What follows is a set of entries. Repeat them exactly, but not their pictures.

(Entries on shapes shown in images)
** START **
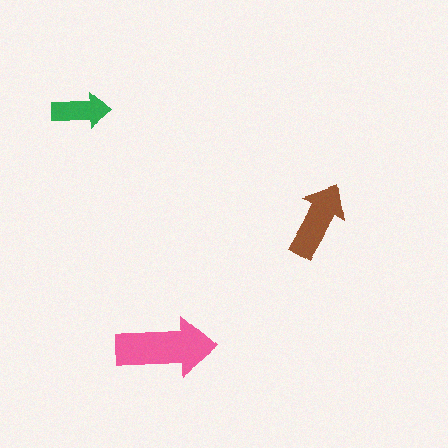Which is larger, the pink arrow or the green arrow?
The pink one.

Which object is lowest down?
The pink arrow is bottommost.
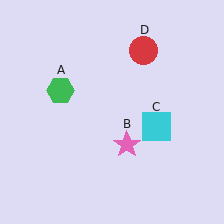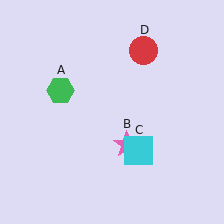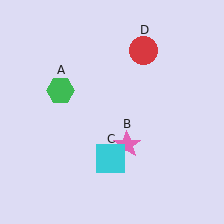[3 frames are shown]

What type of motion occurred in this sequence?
The cyan square (object C) rotated clockwise around the center of the scene.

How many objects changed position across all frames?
1 object changed position: cyan square (object C).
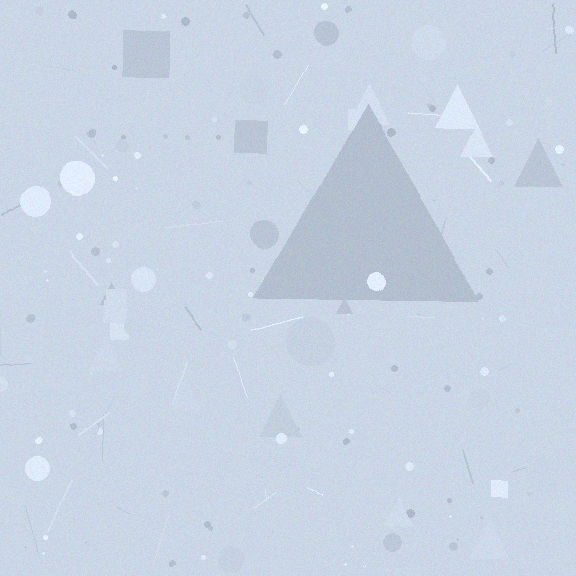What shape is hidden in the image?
A triangle is hidden in the image.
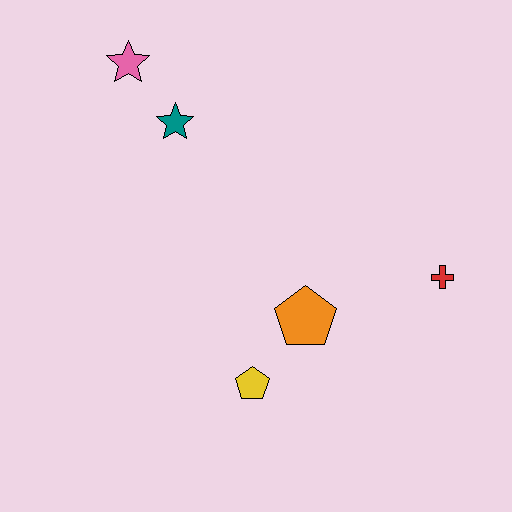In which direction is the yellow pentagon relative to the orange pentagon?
The yellow pentagon is below the orange pentagon.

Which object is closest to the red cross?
The orange pentagon is closest to the red cross.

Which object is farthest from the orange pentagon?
The pink star is farthest from the orange pentagon.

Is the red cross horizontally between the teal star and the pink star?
No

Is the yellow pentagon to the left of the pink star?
No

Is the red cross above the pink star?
No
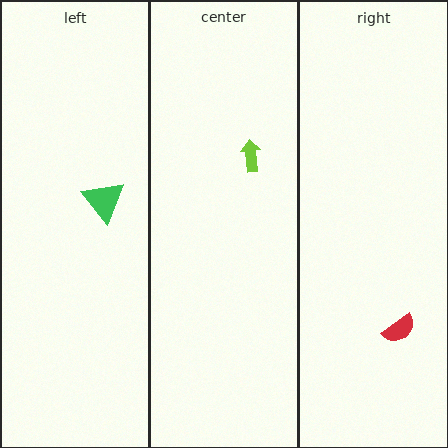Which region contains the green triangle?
The left region.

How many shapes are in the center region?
1.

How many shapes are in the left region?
1.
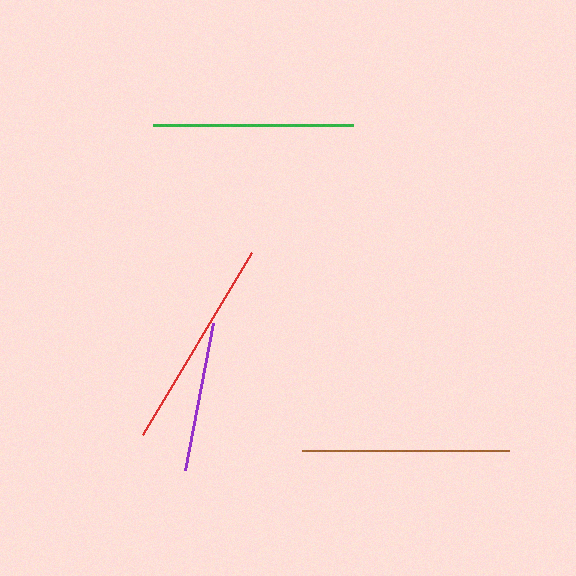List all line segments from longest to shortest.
From longest to shortest: red, brown and green (about equal), purple.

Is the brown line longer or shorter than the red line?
The red and brown lines are approximately the same length (about 212 and 207 pixels).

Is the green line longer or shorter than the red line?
The red and green lines are approximately the same length (about 212 and 200 pixels).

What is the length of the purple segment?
The purple segment is approximately 150 pixels long.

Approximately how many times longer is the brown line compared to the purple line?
The brown line is approximately 1.4 times the length of the purple line.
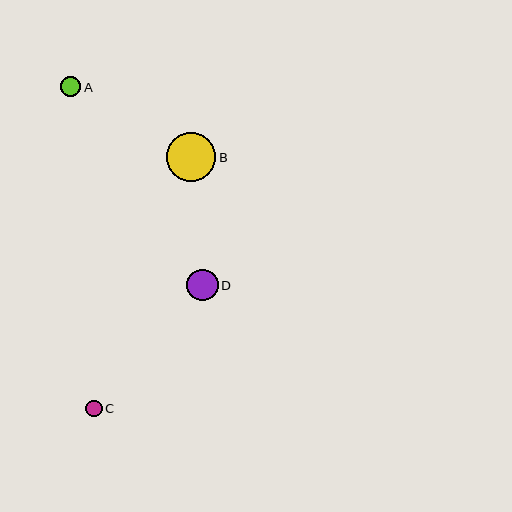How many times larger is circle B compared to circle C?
Circle B is approximately 3.0 times the size of circle C.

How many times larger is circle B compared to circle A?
Circle B is approximately 2.4 times the size of circle A.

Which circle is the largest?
Circle B is the largest with a size of approximately 49 pixels.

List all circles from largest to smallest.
From largest to smallest: B, D, A, C.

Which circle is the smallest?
Circle C is the smallest with a size of approximately 16 pixels.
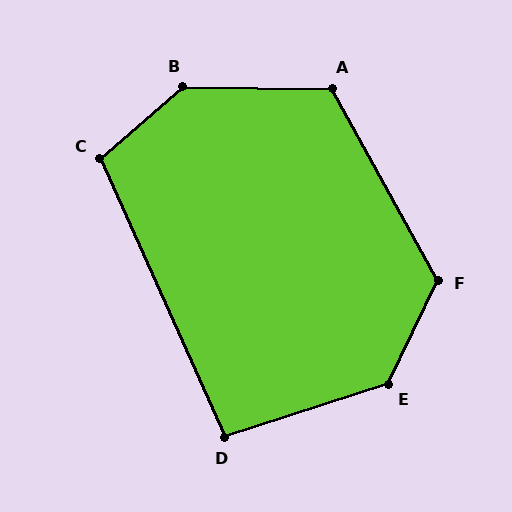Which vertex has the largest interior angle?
B, at approximately 139 degrees.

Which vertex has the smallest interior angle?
D, at approximately 96 degrees.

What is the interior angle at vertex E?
Approximately 134 degrees (obtuse).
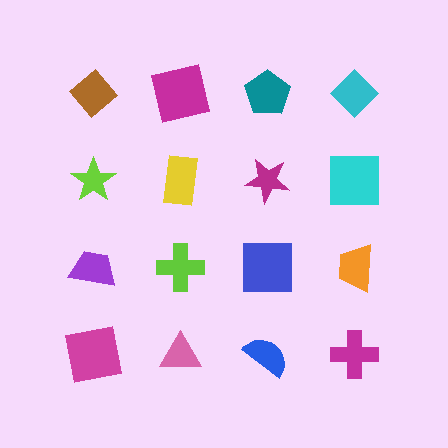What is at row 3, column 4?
An orange trapezoid.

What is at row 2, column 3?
A magenta star.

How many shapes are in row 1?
4 shapes.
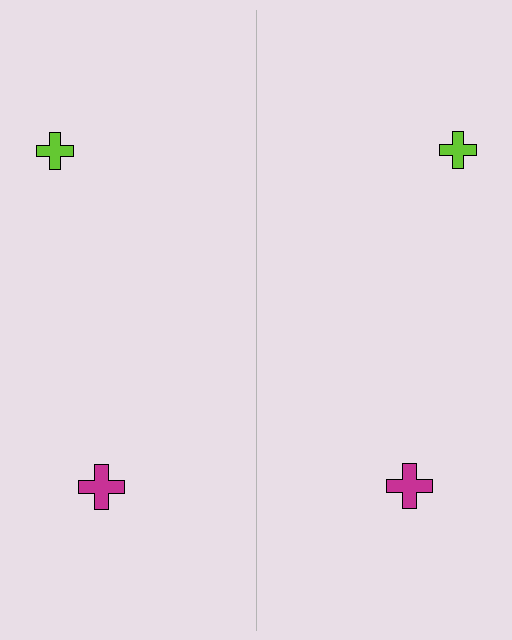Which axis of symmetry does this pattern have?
The pattern has a vertical axis of symmetry running through the center of the image.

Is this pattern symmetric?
Yes, this pattern has bilateral (reflection) symmetry.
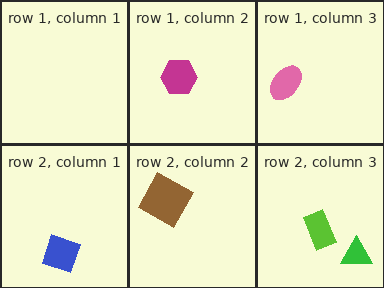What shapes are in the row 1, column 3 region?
The pink ellipse.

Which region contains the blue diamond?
The row 2, column 1 region.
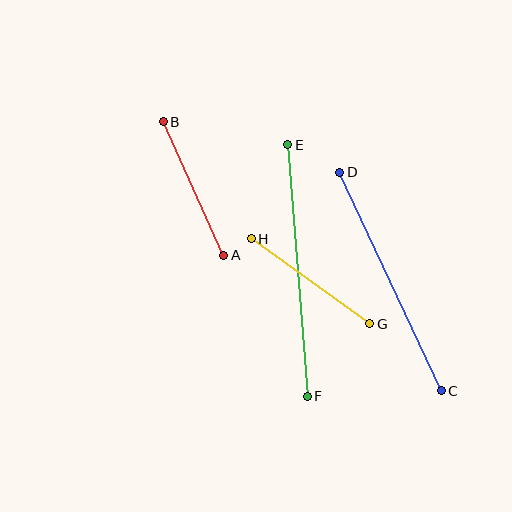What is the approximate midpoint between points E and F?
The midpoint is at approximately (297, 271) pixels.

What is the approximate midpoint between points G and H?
The midpoint is at approximately (310, 281) pixels.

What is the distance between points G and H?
The distance is approximately 146 pixels.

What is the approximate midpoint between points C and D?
The midpoint is at approximately (390, 282) pixels.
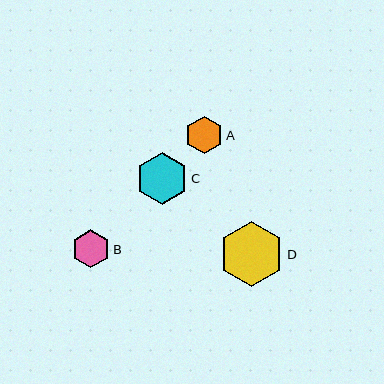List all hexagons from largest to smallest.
From largest to smallest: D, C, B, A.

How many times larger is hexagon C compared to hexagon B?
Hexagon C is approximately 1.4 times the size of hexagon B.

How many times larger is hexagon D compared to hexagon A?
Hexagon D is approximately 1.7 times the size of hexagon A.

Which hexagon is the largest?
Hexagon D is the largest with a size of approximately 65 pixels.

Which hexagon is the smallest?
Hexagon A is the smallest with a size of approximately 37 pixels.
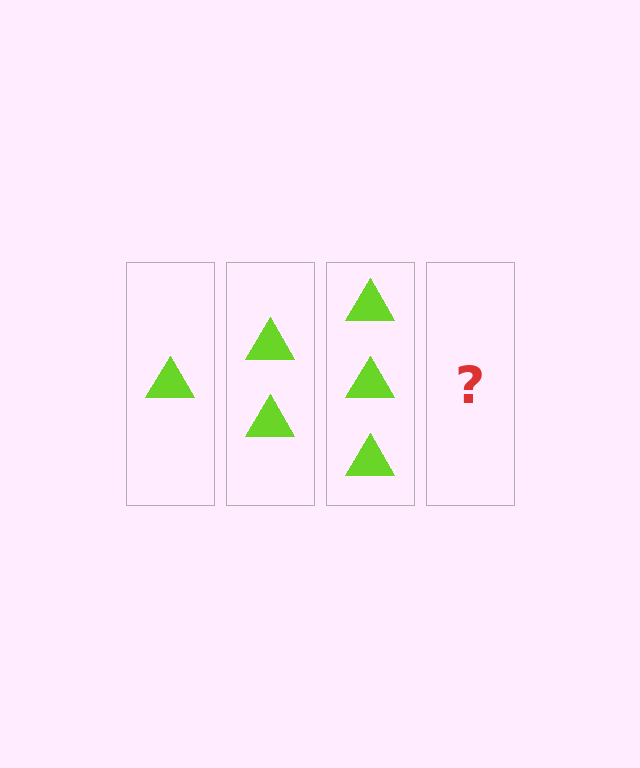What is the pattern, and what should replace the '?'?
The pattern is that each step adds one more triangle. The '?' should be 4 triangles.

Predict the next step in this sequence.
The next step is 4 triangles.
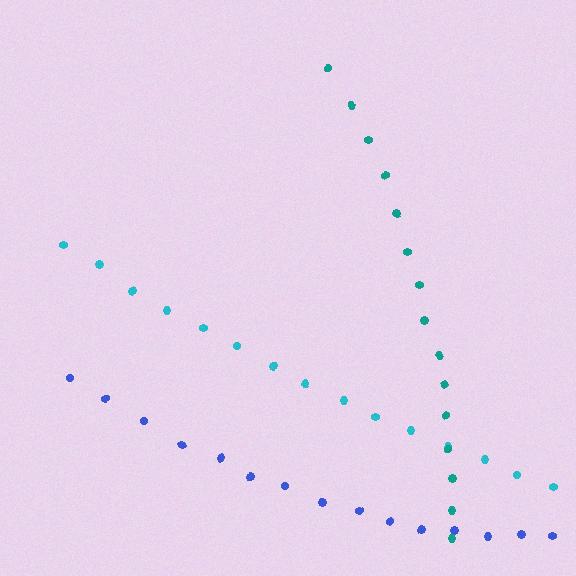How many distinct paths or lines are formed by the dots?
There are 3 distinct paths.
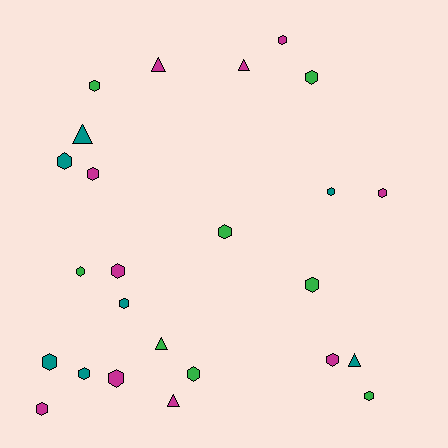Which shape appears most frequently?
Hexagon, with 19 objects.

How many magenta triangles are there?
There are 3 magenta triangles.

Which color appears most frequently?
Magenta, with 10 objects.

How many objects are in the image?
There are 25 objects.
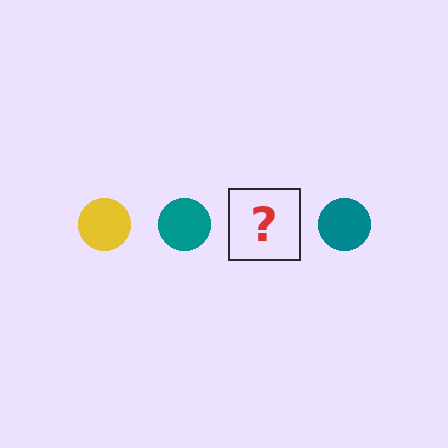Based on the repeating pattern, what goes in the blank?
The blank should be a yellow circle.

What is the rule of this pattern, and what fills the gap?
The rule is that the pattern cycles through yellow, teal circles. The gap should be filled with a yellow circle.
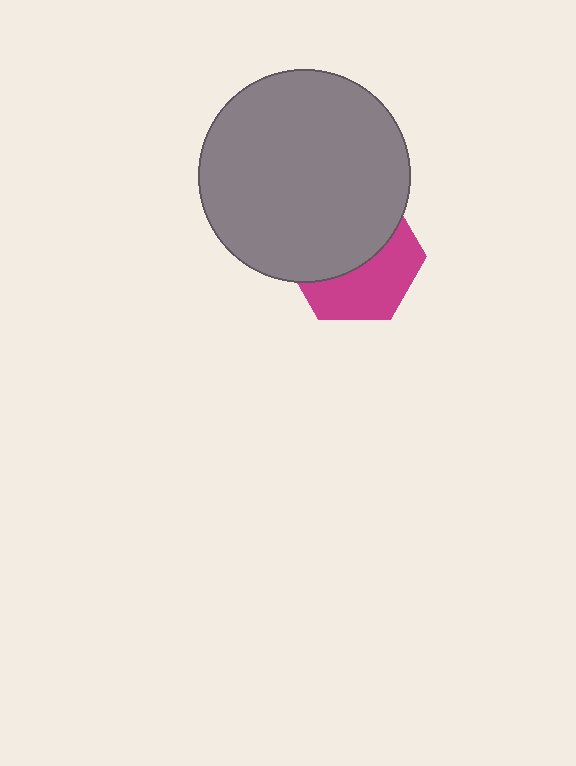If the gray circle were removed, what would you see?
You would see the complete magenta hexagon.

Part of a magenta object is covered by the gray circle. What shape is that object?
It is a hexagon.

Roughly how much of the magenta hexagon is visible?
About half of it is visible (roughly 45%).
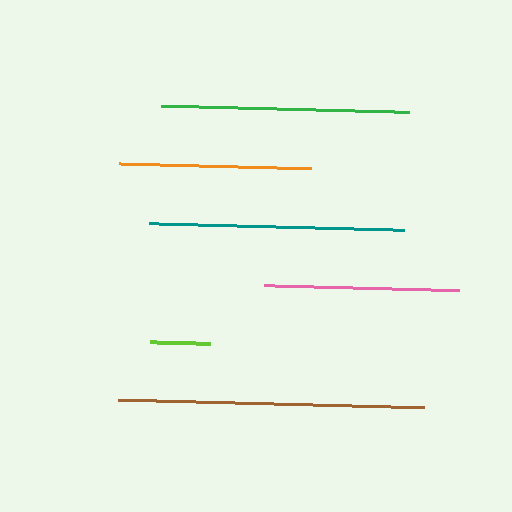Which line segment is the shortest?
The lime line is the shortest at approximately 60 pixels.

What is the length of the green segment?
The green segment is approximately 248 pixels long.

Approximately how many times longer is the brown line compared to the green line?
The brown line is approximately 1.2 times the length of the green line.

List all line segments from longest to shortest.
From longest to shortest: brown, teal and green (about equal), pink and orange (about equal), lime.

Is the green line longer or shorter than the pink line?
The green line is longer than the pink line.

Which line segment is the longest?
The brown line is the longest at approximately 306 pixels.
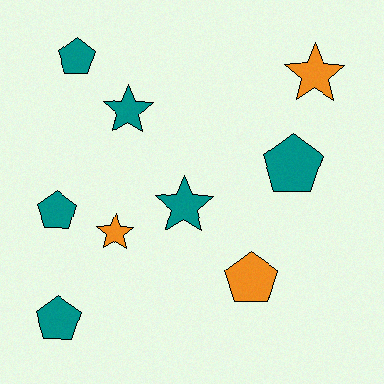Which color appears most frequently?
Teal, with 6 objects.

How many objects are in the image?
There are 9 objects.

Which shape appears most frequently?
Pentagon, with 5 objects.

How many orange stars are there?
There are 2 orange stars.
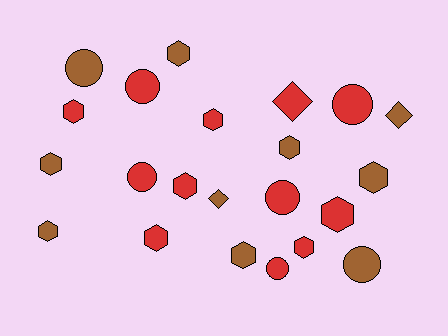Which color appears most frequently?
Red, with 12 objects.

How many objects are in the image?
There are 22 objects.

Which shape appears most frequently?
Hexagon, with 12 objects.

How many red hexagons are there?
There are 6 red hexagons.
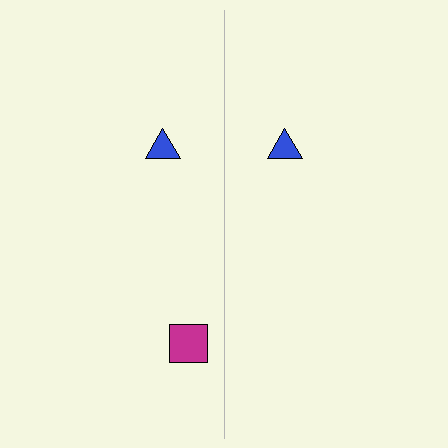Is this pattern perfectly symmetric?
No, the pattern is not perfectly symmetric. A magenta square is missing from the right side.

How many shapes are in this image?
There are 3 shapes in this image.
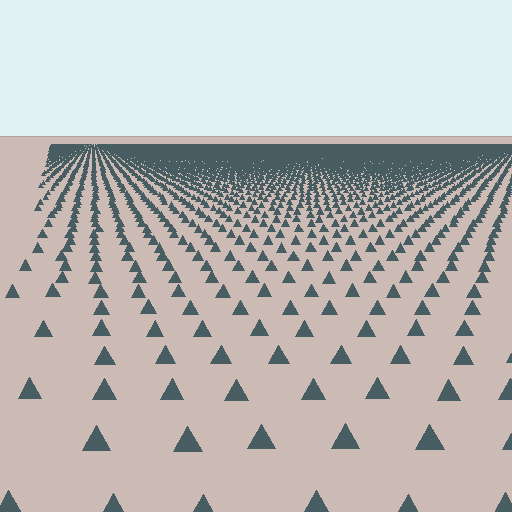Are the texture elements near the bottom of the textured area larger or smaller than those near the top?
Larger. Near the bottom, elements are closer to the viewer and appear at a bigger on-screen size.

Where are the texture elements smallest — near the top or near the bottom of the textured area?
Near the top.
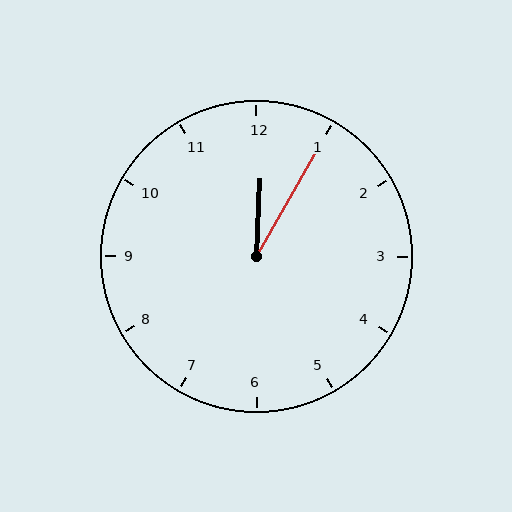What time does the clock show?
12:05.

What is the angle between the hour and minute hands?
Approximately 28 degrees.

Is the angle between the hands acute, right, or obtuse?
It is acute.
** END **
Worked answer:
Which is larger, the pink arrow or the green arrow?
The pink one.

Which object is lowest down?
The pink arrow is bottommost.
[3 frames are shown]

What type of motion occurred in this sequence?
The cyan square (object C) rotated clockwise around the center of the scene.

How many objects changed position across all frames?
1 object changed position: cyan square (object C).
What shape is hidden in the image?
A triangle is hidden in the image.
In which direction is the yellow pentagon relative to the orange pentagon?
The yellow pentagon is below the orange pentagon.

Which object is closest to the red cross?
The orange pentagon is closest to the red cross.

Which object is farthest from the orange pentagon?
The pink star is farthest from the orange pentagon.

Is the red cross horizontally between the teal star and the pink star?
No

Is the yellow pentagon to the left of the pink star?
No

Is the red cross above the pink star?
No
Which region contains the green triangle?
The left region.

How many shapes are in the center region?
1.

How many shapes are in the left region?
1.
List all line segments from longest to shortest.
From longest to shortest: red, brown and green (about equal), purple.

Is the brown line longer or shorter than the red line?
The red and brown lines are approximately the same length (about 212 and 207 pixels).

Is the green line longer or shorter than the red line?
The red and green lines are approximately the same length (about 212 and 200 pixels).

What is the length of the purple segment?
The purple segment is approximately 150 pixels long.

Approximately how many times longer is the brown line compared to the purple line?
The brown line is approximately 1.4 times the length of the purple line.
How many times larger is circle B compared to circle C?
Circle B is approximately 3.0 times the size of circle C.

How many times larger is circle B compared to circle A?
Circle B is approximately 2.4 times the size of circle A.

Which circle is the largest?
Circle B is the largest with a size of approximately 49 pixels.

List all circles from largest to smallest.
From largest to smallest: B, D, A, C.

Which circle is the smallest?
Circle C is the smallest with a size of approximately 16 pixels.
Which vertex has the largest interior angle?
B, at approximately 139 degrees.

Which vertex has the smallest interior angle?
D, at approximately 96 degrees.

What is the interior angle at vertex E?
Approximately 134 degrees (obtuse).
What is at row 3, column 4?
An orange trapezoid.

What is at row 2, column 3?
A magenta star.

How many shapes are in row 1?
4 shapes.
Which axis of symmetry does this pattern have?
The pattern has a vertical axis of symmetry running through the center of the image.

Is this pattern symmetric?
Yes, this pattern has bilateral (reflection) symmetry.
What shapes are in the row 1, column 3 region?
The pink ellipse.

Which region contains the blue diamond?
The row 2, column 1 region.
What is the approximate midpoint between points E and F?
The midpoint is at approximately (297, 271) pixels.

What is the approximate midpoint between points G and H?
The midpoint is at approximately (310, 281) pixels.

What is the distance between points G and H?
The distance is approximately 146 pixels.

What is the approximate midpoint between points C and D?
The midpoint is at approximately (390, 282) pixels.
List all hexagons from largest to smallest.
From largest to smallest: D, C, B, A.

How many times larger is hexagon C compared to hexagon B?
Hexagon C is approximately 1.4 times the size of hexagon B.

How many times larger is hexagon D compared to hexagon A?
Hexagon D is approximately 1.7 times the size of hexagon A.

Which hexagon is the largest?
Hexagon D is the largest with a size of approximately 65 pixels.

Which hexagon is the smallest?
Hexagon A is the smallest with a size of approximately 37 pixels.
What is the pattern, and what should replace the '?'?
The pattern is that each step adds one more triangle. The '?' should be 4 triangles.

Predict the next step in this sequence.
The next step is 4 triangles.
How many distinct paths or lines are formed by the dots?
There are 3 distinct paths.
Which shape appears most frequently?
Hexagon, with 19 objects.

How many magenta triangles are there?
There are 3 magenta triangles.

Which color appears most frequently?
Magenta, with 10 objects.

How many objects are in the image?
There are 25 objects.
Based on the repeating pattern, what goes in the blank?
The blank should be a yellow circle.

What is the rule of this pattern, and what fills the gap?
The rule is that the pattern cycles through yellow, teal circles. The gap should be filled with a yellow circle.
If the gray circle were removed, what would you see?
You would see the complete magenta hexagon.

Part of a magenta object is covered by the gray circle. What shape is that object?
It is a hexagon.

Roughly how much of the magenta hexagon is visible?
About half of it is visible (roughly 45%).
Which line segment is the shortest?
The lime line is the shortest at approximately 60 pixels.

What is the length of the green segment?
The green segment is approximately 248 pixels long.

Approximately how many times longer is the brown line compared to the green line?
The brown line is approximately 1.2 times the length of the green line.

List all line segments from longest to shortest.
From longest to shortest: brown, teal and green (about equal), pink and orange (about equal), lime.

Is the green line longer or shorter than the pink line?
The green line is longer than the pink line.

Which line segment is the longest?
The brown line is the longest at approximately 306 pixels.
Which color appears most frequently?
Teal, with 6 objects.

How many objects are in the image?
There are 9 objects.

Which shape appears most frequently?
Pentagon, with 5 objects.

How many orange stars are there?
There are 2 orange stars.
Which color appears most frequently?
Red, with 12 objects.

How many objects are in the image?
There are 22 objects.

Which shape appears most frequently?
Hexagon, with 12 objects.

How many red hexagons are there?
There are 6 red hexagons.
Is this pattern perfectly symmetric?
No, the pattern is not perfectly symmetric. A magenta square is missing from the right side.

How many shapes are in this image?
There are 3 shapes in this image.
Are the texture elements near the bottom of the textured area larger or smaller than those near the top?
Larger. Near the bottom, elements are closer to the viewer and appear at a bigger on-screen size.

Where are the texture elements smallest — near the top or near the bottom of the textured area?
Near the top.
What time does the clock show?
12:05.

What is the angle between the hour and minute hands?
Approximately 28 degrees.

Is the angle between the hands acute, right, or obtuse?
It is acute.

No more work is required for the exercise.